WRITTEN INSTRUCTION -> Copy, exactly and only, the lines from the one with "Which objects stayed" up to and including the one with "[Two images are shown]", leaving pictures out.

MATERIAL PROVIDED ->
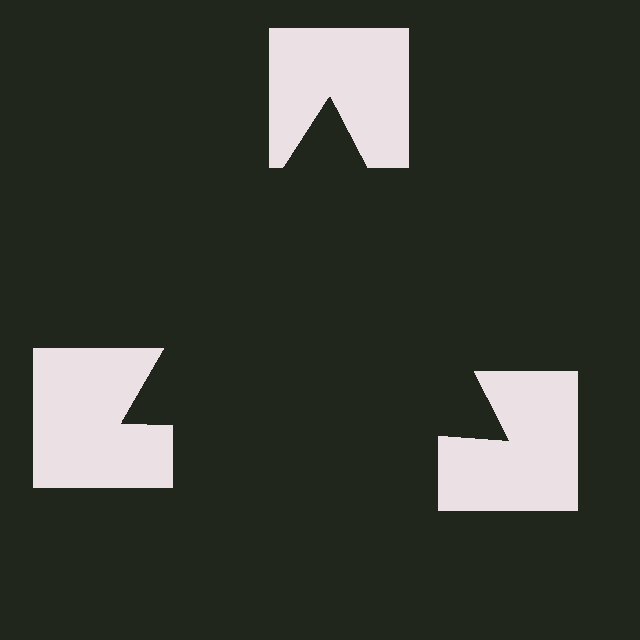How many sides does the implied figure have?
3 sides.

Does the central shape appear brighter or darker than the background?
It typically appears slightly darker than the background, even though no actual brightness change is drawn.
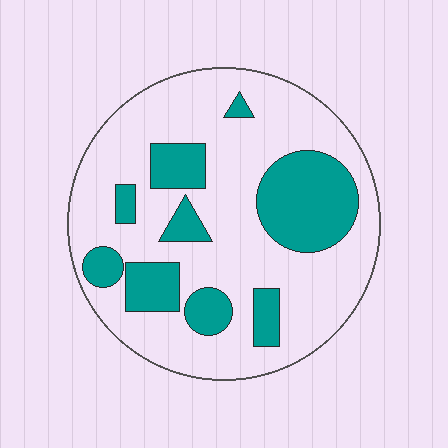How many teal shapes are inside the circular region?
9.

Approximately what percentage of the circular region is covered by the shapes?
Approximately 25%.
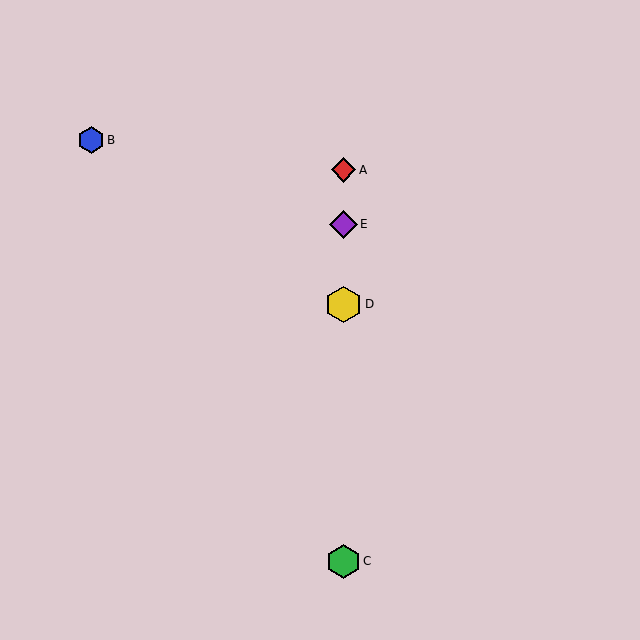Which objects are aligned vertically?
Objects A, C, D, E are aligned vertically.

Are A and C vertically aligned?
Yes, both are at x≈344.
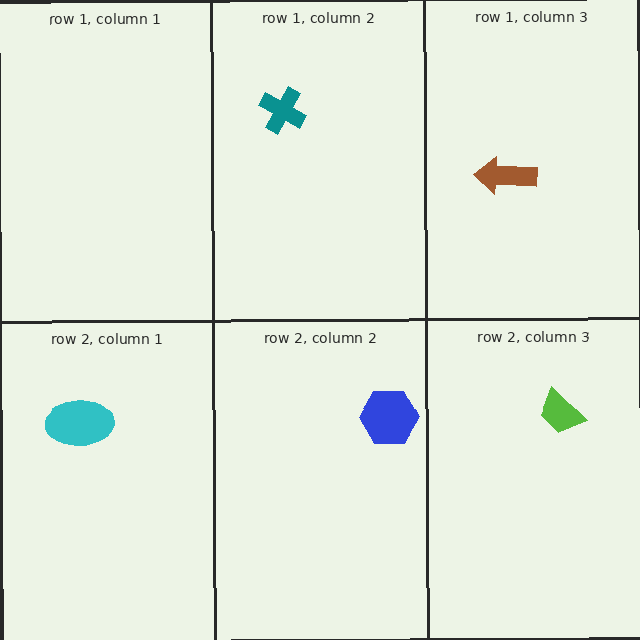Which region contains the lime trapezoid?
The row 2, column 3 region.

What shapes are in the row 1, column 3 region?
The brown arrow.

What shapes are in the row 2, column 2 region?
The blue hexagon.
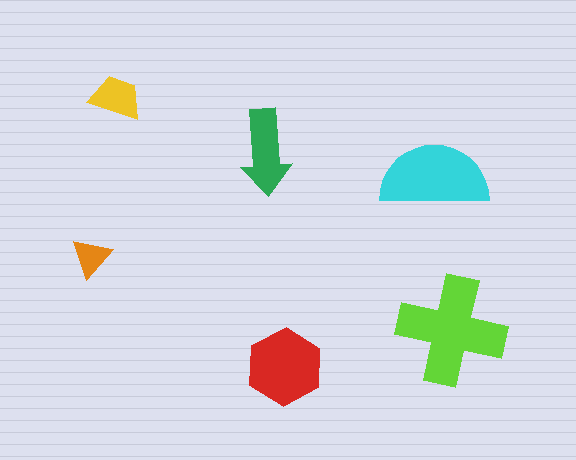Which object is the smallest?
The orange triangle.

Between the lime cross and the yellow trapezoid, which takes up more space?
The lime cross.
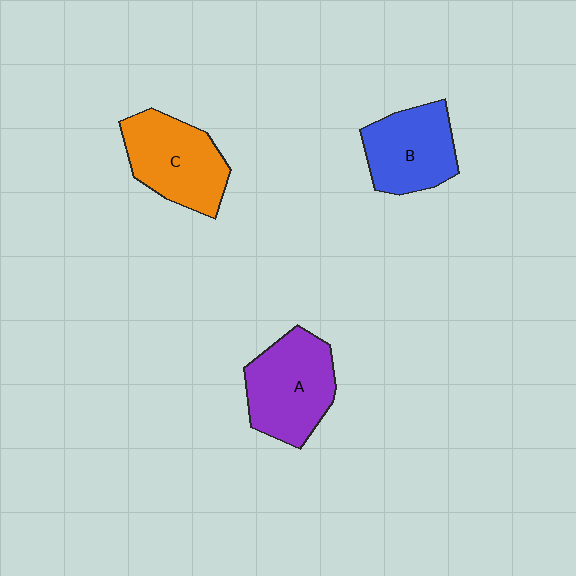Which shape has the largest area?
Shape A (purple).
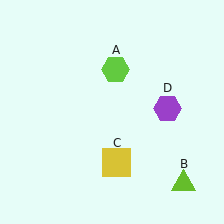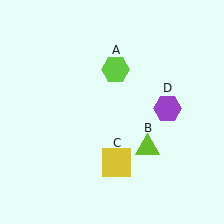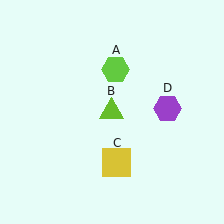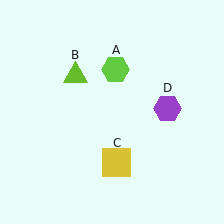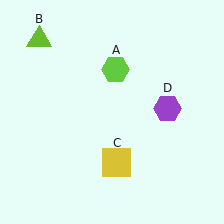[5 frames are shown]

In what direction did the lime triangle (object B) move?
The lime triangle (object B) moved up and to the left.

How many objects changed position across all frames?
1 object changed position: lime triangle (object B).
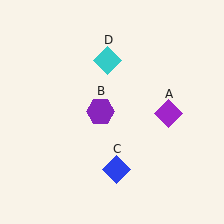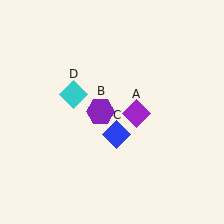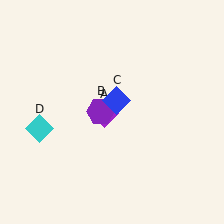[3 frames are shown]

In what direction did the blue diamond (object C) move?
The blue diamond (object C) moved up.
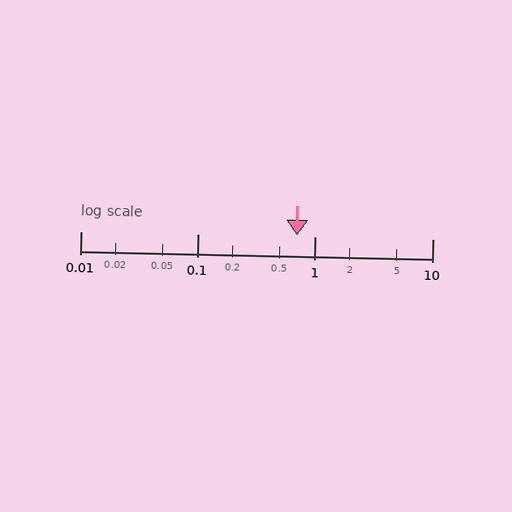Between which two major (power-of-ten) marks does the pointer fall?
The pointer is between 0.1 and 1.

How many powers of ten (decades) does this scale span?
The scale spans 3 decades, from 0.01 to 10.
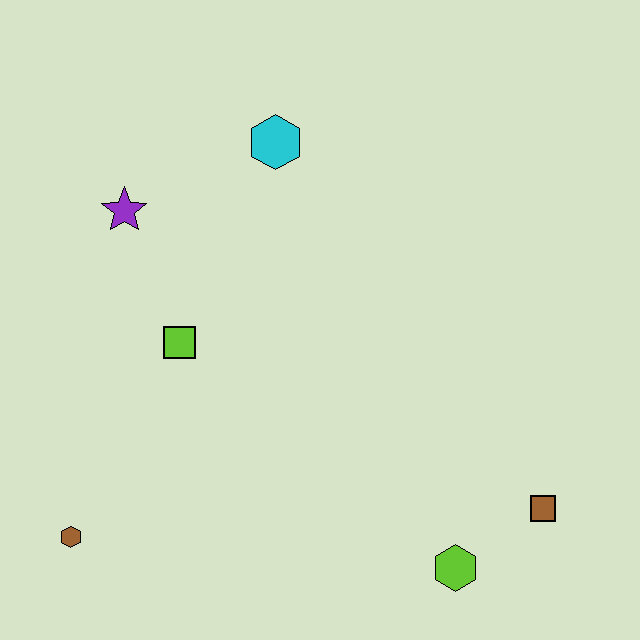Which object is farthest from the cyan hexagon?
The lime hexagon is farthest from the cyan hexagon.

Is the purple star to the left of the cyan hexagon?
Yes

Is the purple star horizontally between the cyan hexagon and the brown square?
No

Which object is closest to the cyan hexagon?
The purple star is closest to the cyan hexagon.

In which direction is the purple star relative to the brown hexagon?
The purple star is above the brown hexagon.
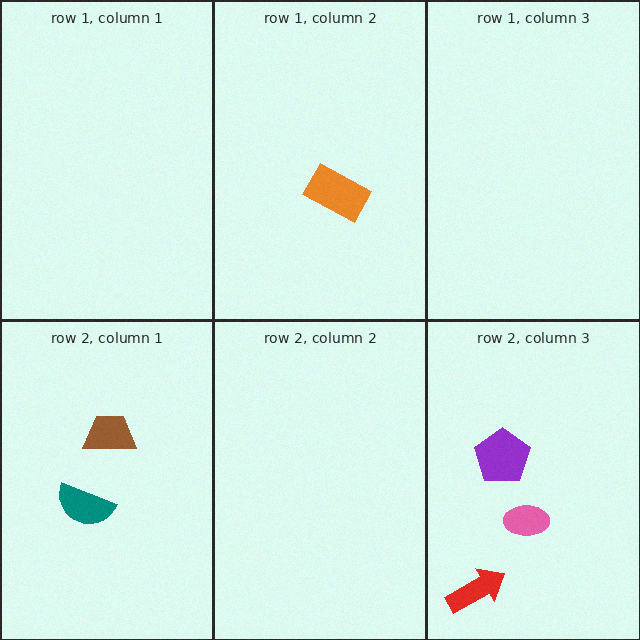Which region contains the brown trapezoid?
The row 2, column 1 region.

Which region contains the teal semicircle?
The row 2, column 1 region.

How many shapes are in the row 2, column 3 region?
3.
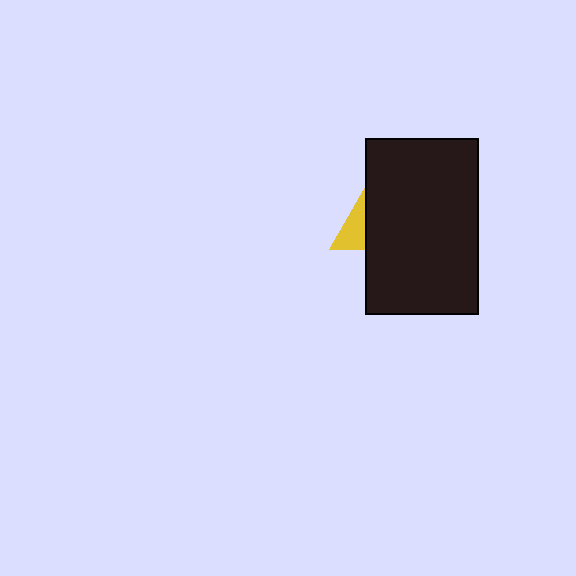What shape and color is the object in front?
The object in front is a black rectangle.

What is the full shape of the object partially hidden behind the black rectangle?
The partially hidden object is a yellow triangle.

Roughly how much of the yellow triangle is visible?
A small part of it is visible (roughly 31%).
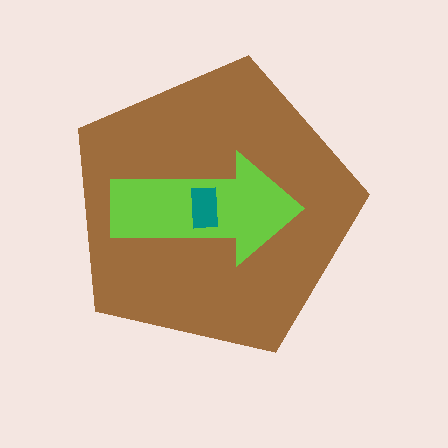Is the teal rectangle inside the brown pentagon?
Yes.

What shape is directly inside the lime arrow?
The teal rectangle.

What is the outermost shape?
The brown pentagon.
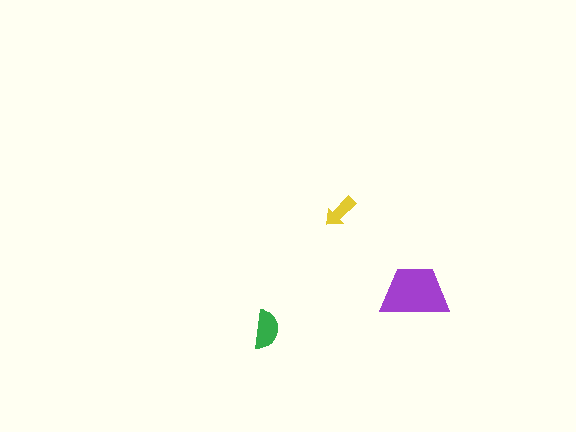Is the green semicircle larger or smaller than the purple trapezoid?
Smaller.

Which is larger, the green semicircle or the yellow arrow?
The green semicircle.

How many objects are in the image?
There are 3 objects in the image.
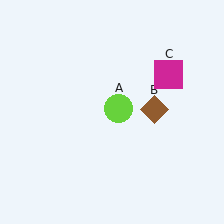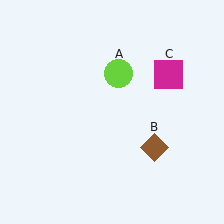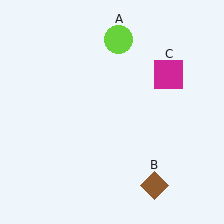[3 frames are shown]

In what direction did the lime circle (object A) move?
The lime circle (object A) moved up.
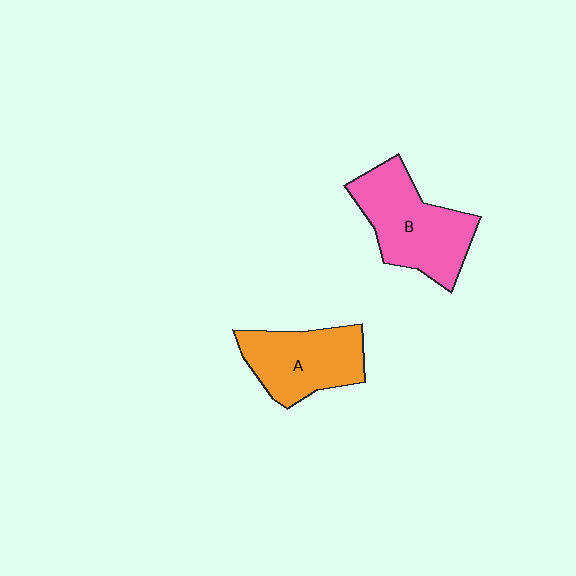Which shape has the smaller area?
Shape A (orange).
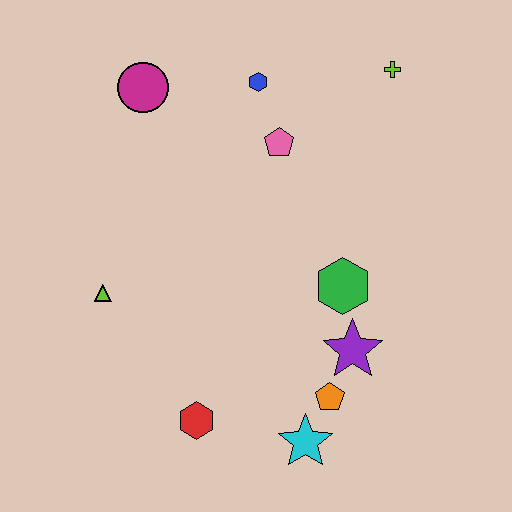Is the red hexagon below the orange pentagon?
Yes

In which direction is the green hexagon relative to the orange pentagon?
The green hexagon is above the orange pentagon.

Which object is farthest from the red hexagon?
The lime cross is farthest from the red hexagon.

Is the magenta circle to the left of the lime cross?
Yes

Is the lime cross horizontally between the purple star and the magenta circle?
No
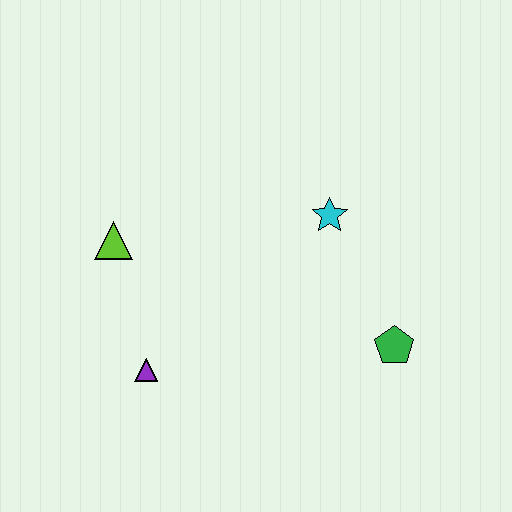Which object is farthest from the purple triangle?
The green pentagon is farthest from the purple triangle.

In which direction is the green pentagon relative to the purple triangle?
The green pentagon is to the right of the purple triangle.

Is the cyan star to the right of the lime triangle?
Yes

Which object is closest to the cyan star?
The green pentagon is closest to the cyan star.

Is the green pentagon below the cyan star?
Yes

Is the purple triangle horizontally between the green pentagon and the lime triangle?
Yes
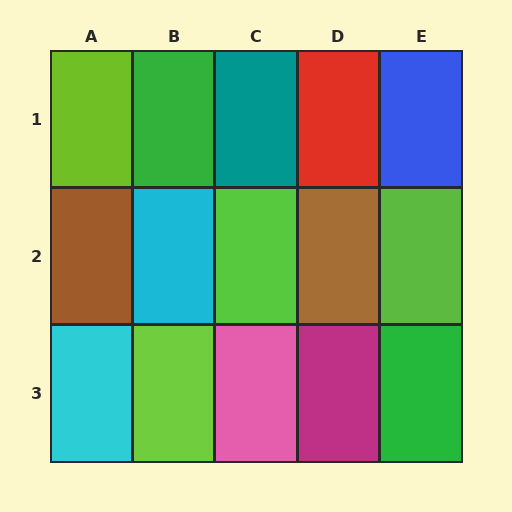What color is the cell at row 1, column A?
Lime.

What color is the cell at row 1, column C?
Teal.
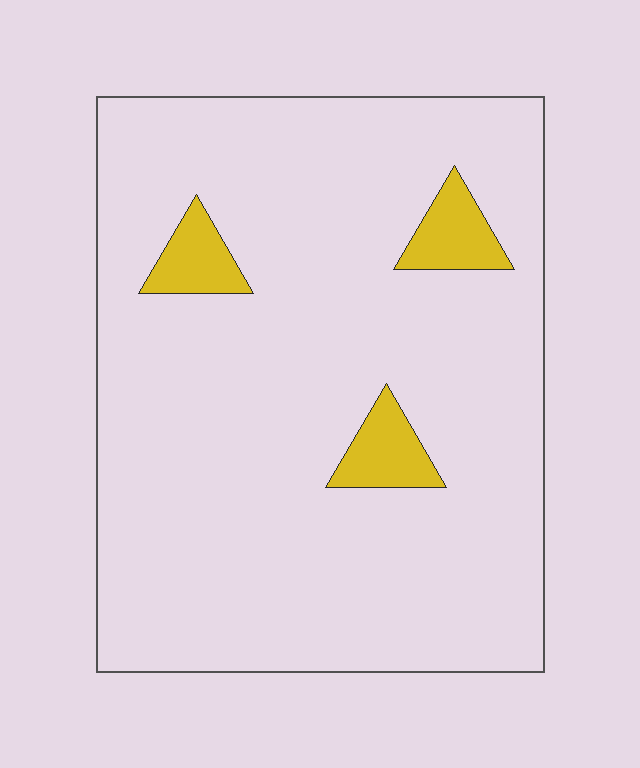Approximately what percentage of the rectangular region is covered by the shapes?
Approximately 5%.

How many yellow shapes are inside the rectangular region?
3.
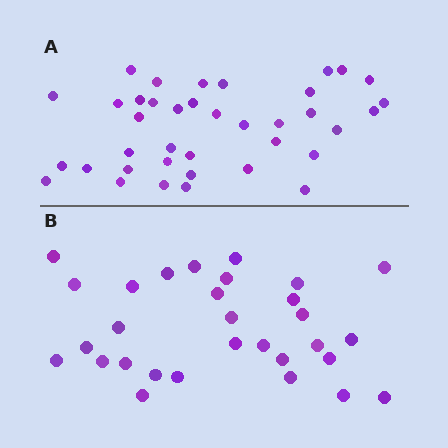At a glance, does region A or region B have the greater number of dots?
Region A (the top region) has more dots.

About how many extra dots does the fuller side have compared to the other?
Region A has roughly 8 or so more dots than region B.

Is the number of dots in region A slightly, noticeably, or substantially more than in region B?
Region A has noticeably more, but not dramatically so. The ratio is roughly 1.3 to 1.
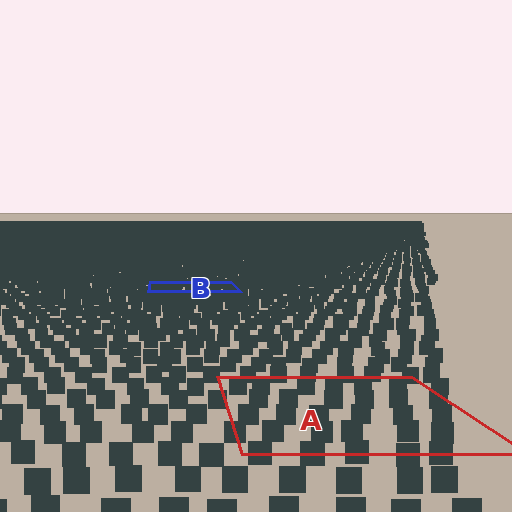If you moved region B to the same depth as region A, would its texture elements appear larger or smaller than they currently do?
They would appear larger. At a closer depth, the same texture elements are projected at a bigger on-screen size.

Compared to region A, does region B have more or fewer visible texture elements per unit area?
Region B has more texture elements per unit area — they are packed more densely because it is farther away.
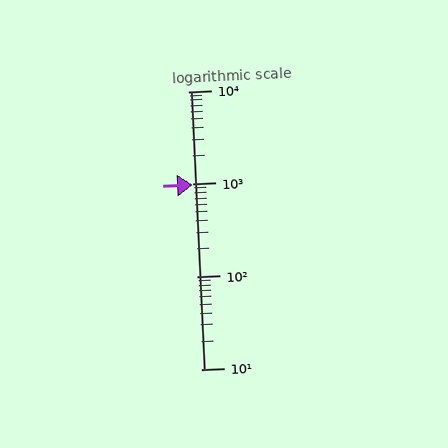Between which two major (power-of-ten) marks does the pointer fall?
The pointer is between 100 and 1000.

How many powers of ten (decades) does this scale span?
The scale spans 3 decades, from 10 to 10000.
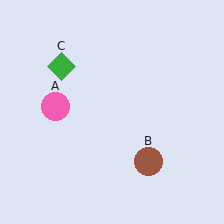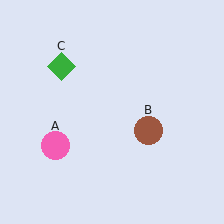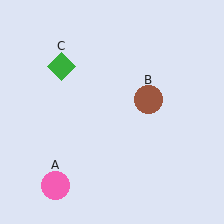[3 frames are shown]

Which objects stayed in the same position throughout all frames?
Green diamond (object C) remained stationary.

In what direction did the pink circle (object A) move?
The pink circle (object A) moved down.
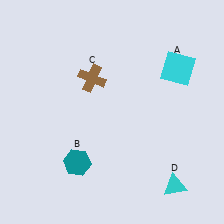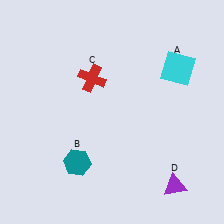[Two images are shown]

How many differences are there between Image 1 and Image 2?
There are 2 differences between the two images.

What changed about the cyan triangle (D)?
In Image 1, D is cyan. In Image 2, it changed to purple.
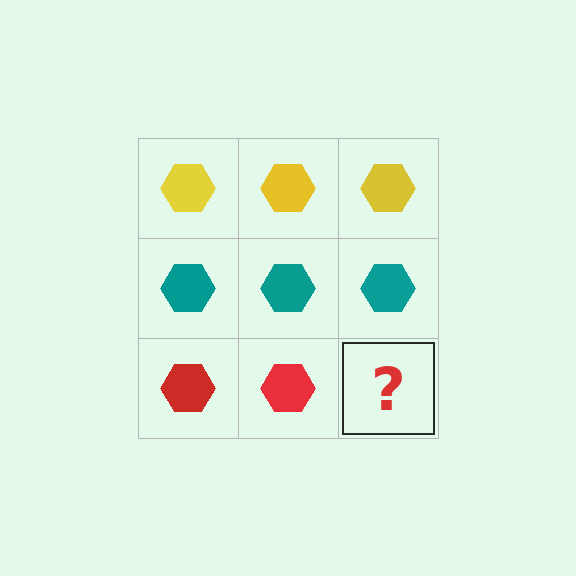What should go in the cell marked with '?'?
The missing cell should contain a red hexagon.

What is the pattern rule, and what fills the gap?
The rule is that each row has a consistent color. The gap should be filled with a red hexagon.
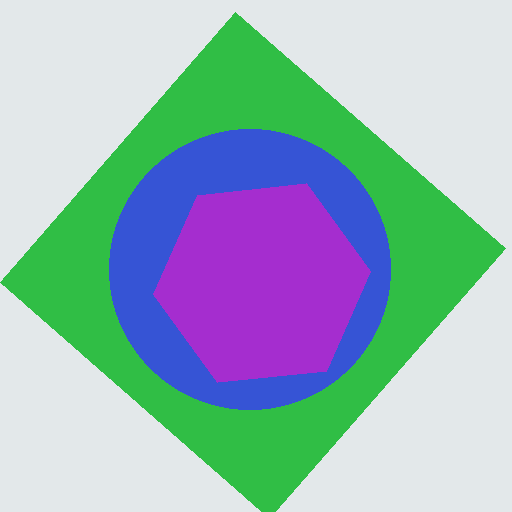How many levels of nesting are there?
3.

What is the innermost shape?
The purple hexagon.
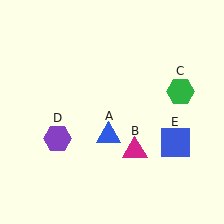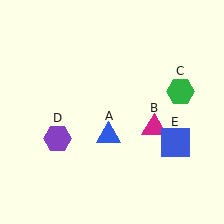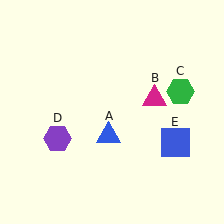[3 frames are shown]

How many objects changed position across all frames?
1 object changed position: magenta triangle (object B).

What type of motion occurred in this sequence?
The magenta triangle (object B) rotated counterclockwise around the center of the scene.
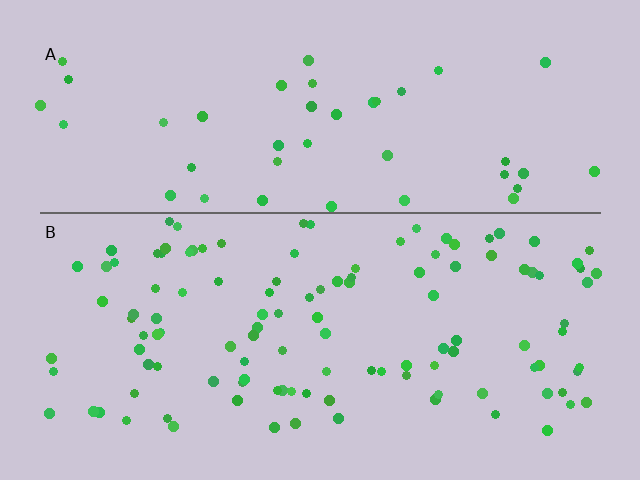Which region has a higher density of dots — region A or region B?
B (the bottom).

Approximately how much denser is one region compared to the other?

IN RESPONSE ->
Which objects stayed in the same position throughout all frames?
Green diamond (object C) remained stationary.

In what direction did the pink circle (object A) move?
The pink circle (object A) moved down.
[Two images are shown]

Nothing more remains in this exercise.